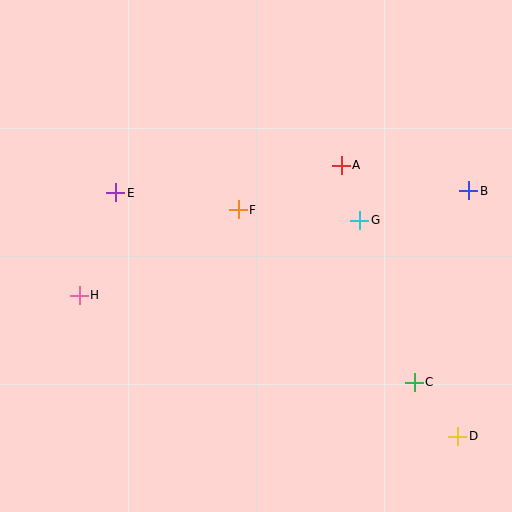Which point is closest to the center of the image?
Point F at (238, 210) is closest to the center.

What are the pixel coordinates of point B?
Point B is at (469, 191).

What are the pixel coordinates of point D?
Point D is at (458, 436).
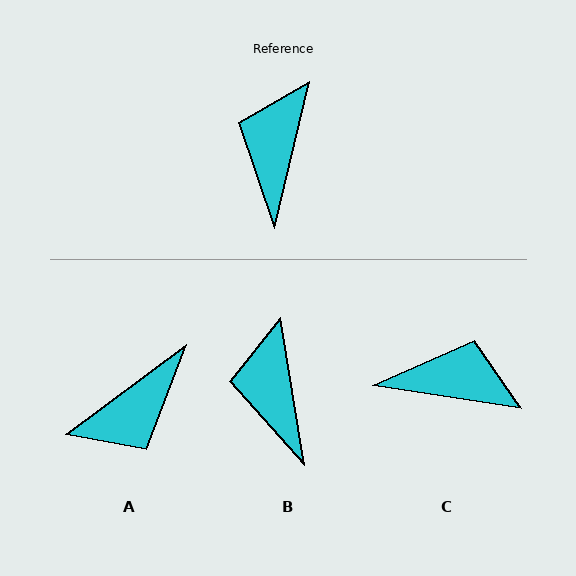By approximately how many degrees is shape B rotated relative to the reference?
Approximately 23 degrees counter-clockwise.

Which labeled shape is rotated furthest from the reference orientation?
A, about 140 degrees away.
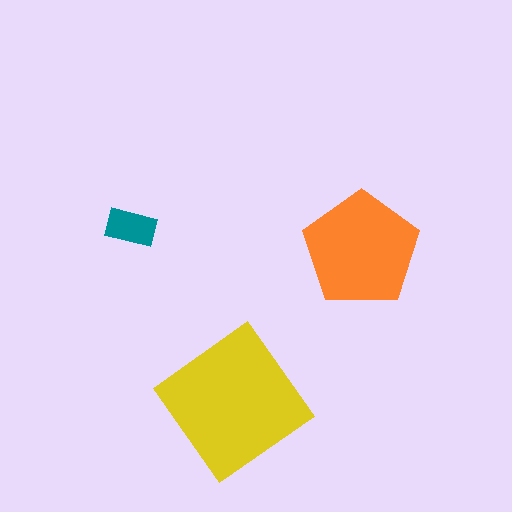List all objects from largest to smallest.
The yellow diamond, the orange pentagon, the teal rectangle.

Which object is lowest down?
The yellow diamond is bottommost.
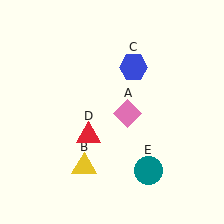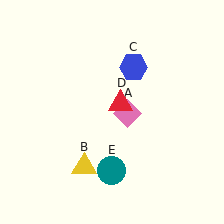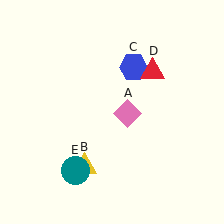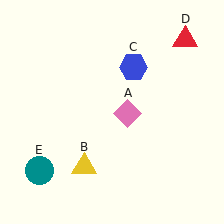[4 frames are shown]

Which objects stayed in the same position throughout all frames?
Pink diamond (object A) and yellow triangle (object B) and blue hexagon (object C) remained stationary.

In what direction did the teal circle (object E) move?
The teal circle (object E) moved left.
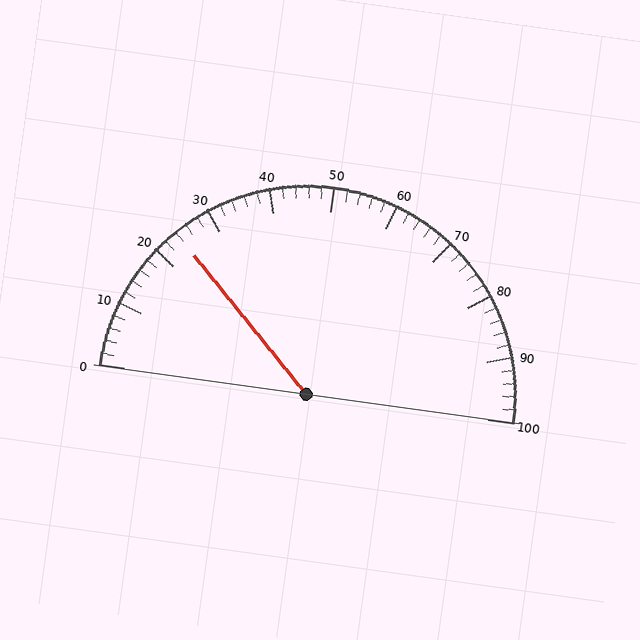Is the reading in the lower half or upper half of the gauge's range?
The reading is in the lower half of the range (0 to 100).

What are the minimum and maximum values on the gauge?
The gauge ranges from 0 to 100.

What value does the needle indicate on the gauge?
The needle indicates approximately 24.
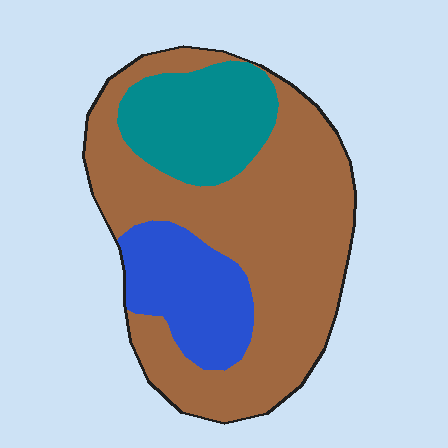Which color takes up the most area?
Brown, at roughly 65%.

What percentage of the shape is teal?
Teal covers about 20% of the shape.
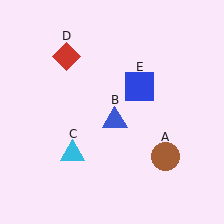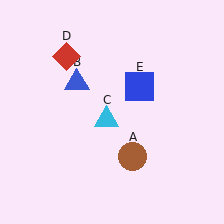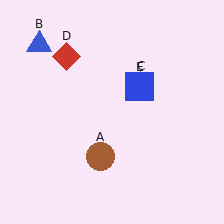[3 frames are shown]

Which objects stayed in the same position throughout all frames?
Red diamond (object D) and blue square (object E) remained stationary.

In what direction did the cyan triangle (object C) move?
The cyan triangle (object C) moved up and to the right.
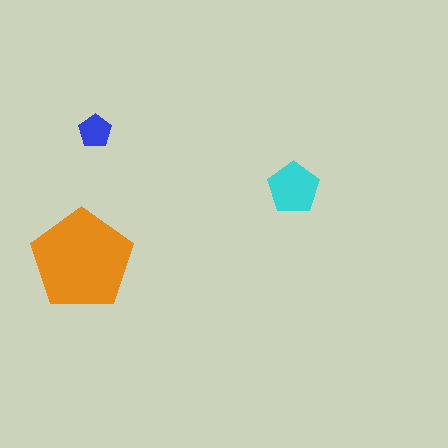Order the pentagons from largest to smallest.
the orange one, the cyan one, the blue one.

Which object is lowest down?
The orange pentagon is bottommost.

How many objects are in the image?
There are 3 objects in the image.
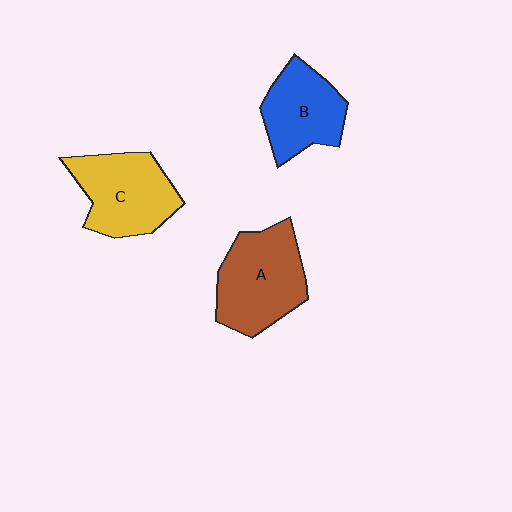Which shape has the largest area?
Shape A (brown).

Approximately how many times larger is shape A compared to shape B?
Approximately 1.3 times.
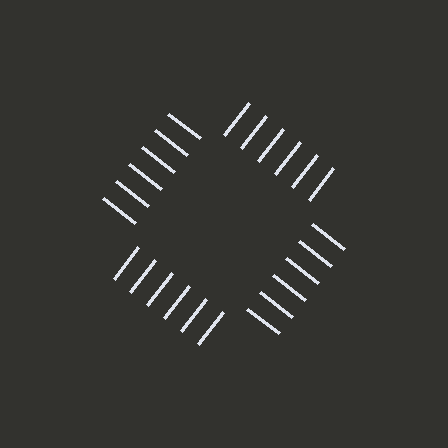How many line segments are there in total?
24 — 6 along each of the 4 edges.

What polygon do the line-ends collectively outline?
An illusory square — the line segments terminate on its edges but no continuous stroke is drawn.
☆ ☆ ☆ ☆
(TASK OBJECTIVE) Make an exact reproduction of the listing above, without any pictures.

(SOLUTION TO THE EXERCISE)
Which point is closest to the center of the image?
Point F at (238, 210) is closest to the center.

What are the pixel coordinates of point B?
Point B is at (469, 191).

What are the pixel coordinates of point D?
Point D is at (458, 436).
By approximately how many degrees is shape B rotated relative to the reference?
Approximately 23 degrees counter-clockwise.

Which labeled shape is rotated furthest from the reference orientation?
A, about 140 degrees away.
List all objects from largest to smallest.
The yellow diamond, the orange pentagon, the teal rectangle.

Which object is lowest down?
The yellow diamond is bottommost.
[4 frames are shown]

Which objects stayed in the same position throughout all frames?
Pink diamond (object A) and yellow triangle (object B) and blue hexagon (object C) remained stationary.

In what direction did the teal circle (object E) move?
The teal circle (object E) moved left.
Is the reading in the lower half or upper half of the gauge's range?
The reading is in the lower half of the range (0 to 100).

What are the minimum and maximum values on the gauge?
The gauge ranges from 0 to 100.

What value does the needle indicate on the gauge?
The needle indicates approximately 24.
Which color takes up the most area?
Brown, at roughly 65%.

What percentage of the shape is teal?
Teal covers about 20% of the shape.
[3 frames are shown]

Which objects stayed in the same position throughout all frames?
Red diamond (object D) and blue square (object E) remained stationary.

In what direction did the cyan triangle (object C) move?
The cyan triangle (object C) moved up and to the right.
Order the pentagons from largest to smallest.
the orange one, the cyan one, the blue one.

Which object is lowest down?
The orange pentagon is bottommost.

How many objects are in the image?
There are 3 objects in the image.
Which shape has the largest area?
Shape A (brown).

Approximately how many times larger is shape A compared to shape B?
Approximately 1.3 times.
How many line segments are there in total?
24 — 6 along each of the 4 edges.

What polygon do the line-ends collectively outline?
An illusory square — the line segments terminate on its edges but no continuous stroke is drawn.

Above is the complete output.